>> Begin

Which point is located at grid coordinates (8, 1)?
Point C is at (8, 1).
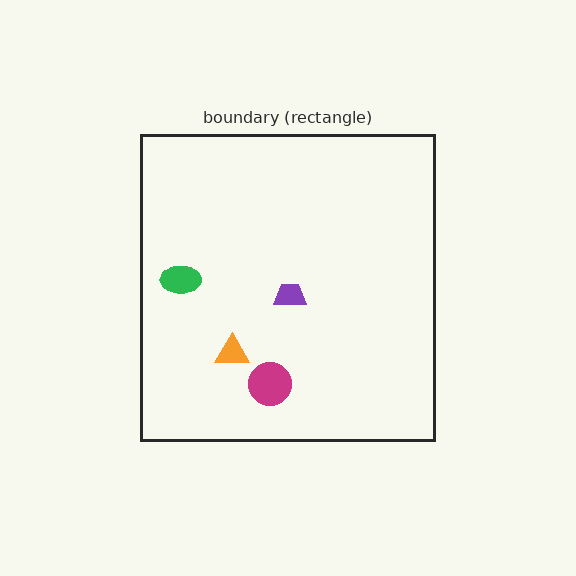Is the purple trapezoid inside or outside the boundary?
Inside.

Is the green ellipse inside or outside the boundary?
Inside.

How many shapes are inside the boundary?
4 inside, 0 outside.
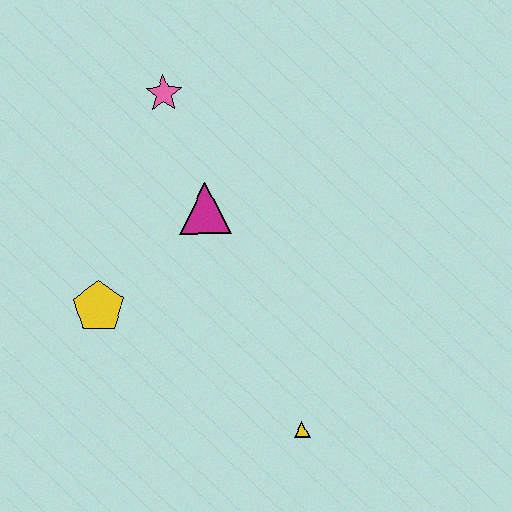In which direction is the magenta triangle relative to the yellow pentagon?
The magenta triangle is to the right of the yellow pentagon.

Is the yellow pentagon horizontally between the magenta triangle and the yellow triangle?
No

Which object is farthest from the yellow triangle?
The pink star is farthest from the yellow triangle.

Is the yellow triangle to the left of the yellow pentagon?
No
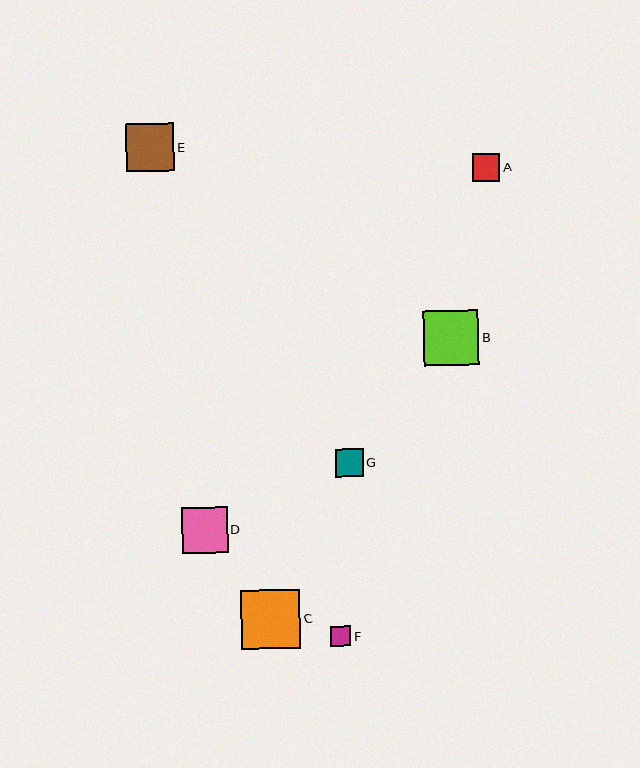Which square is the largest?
Square C is the largest with a size of approximately 59 pixels.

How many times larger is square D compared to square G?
Square D is approximately 1.6 times the size of square G.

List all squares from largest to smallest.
From largest to smallest: C, B, E, D, A, G, F.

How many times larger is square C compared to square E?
Square C is approximately 1.2 times the size of square E.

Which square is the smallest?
Square F is the smallest with a size of approximately 20 pixels.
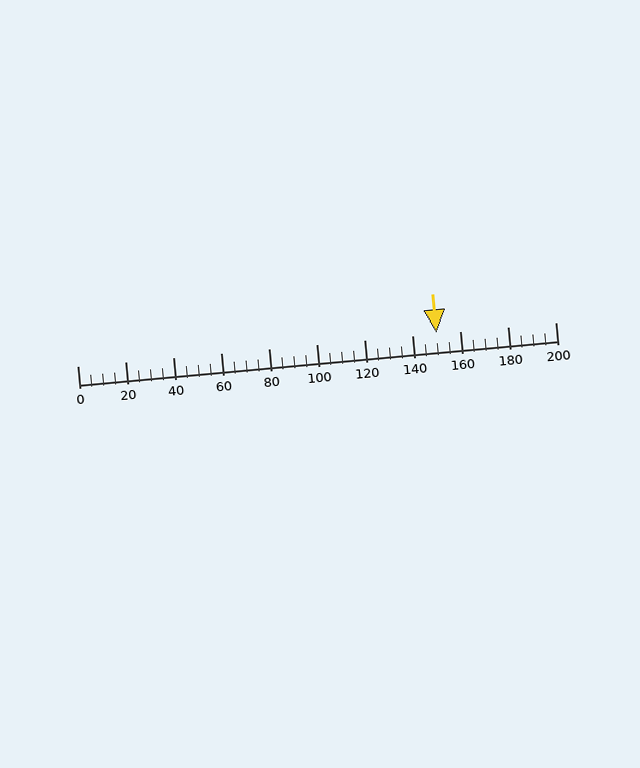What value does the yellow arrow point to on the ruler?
The yellow arrow points to approximately 150.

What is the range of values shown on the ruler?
The ruler shows values from 0 to 200.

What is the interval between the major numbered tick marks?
The major tick marks are spaced 20 units apart.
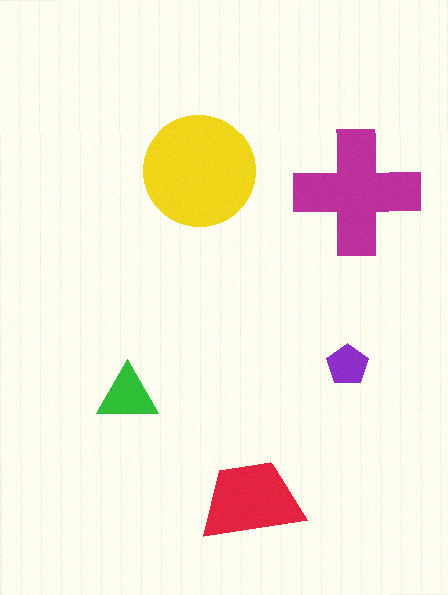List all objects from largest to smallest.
The yellow circle, the magenta cross, the red trapezoid, the green triangle, the purple pentagon.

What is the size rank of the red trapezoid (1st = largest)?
3rd.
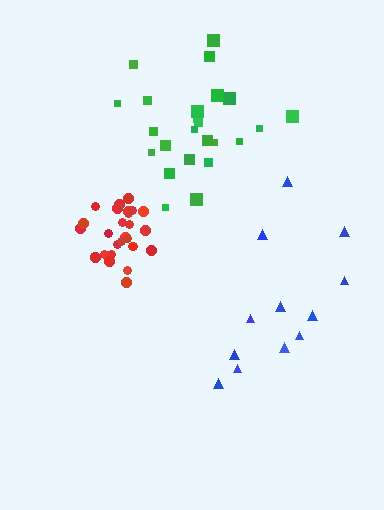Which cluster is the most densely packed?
Red.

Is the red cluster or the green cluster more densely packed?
Red.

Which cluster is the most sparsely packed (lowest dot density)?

>> End

> _Aim of the task_: Repeat every record precisely. Any picture among them stays out of the copy.

> _Solution for this task_:
Which point is located at grid coordinates (8, 1)?
Point C is at (8, 1).
Is the purple trapezoid inside or outside the boundary?
Inside.

Is the green ellipse inside or outside the boundary?
Inside.

How many shapes are inside the boundary?
4 inside, 0 outside.
In which direction is the magenta triangle relative to the yellow pentagon?
The magenta triangle is to the right of the yellow pentagon.

Is the yellow pentagon horizontally between the magenta triangle and the yellow triangle?
No

Which object is farthest from the yellow triangle?
The pink star is farthest from the yellow triangle.

Is the yellow triangle to the left of the yellow pentagon?
No
Which square is the largest?
Square C is the largest with a size of approximately 59 pixels.

How many times larger is square D compared to square G?
Square D is approximately 1.6 times the size of square G.

List all squares from largest to smallest.
From largest to smallest: C, B, E, D, A, G, F.

How many times larger is square C compared to square E?
Square C is approximately 1.2 times the size of square E.

Which square is the smallest?
Square F is the smallest with a size of approximately 20 pixels.
What value does the yellow arrow point to on the ruler?
The yellow arrow points to approximately 150.

What is the range of values shown on the ruler?
The ruler shows values from 0 to 200.

What is the interval between the major numbered tick marks?
The major tick marks are spaced 20 units apart.
List all objects from largest to smallest.
The yellow circle, the magenta cross, the red trapezoid, the green triangle, the purple pentagon.

What is the size rank of the red trapezoid (1st = largest)?
3rd.
Which cluster is the most densely packed?
Red.

Is the red cluster or the green cluster more densely packed?
Red.

Which cluster is the most sparsely packed (lowest dot density)?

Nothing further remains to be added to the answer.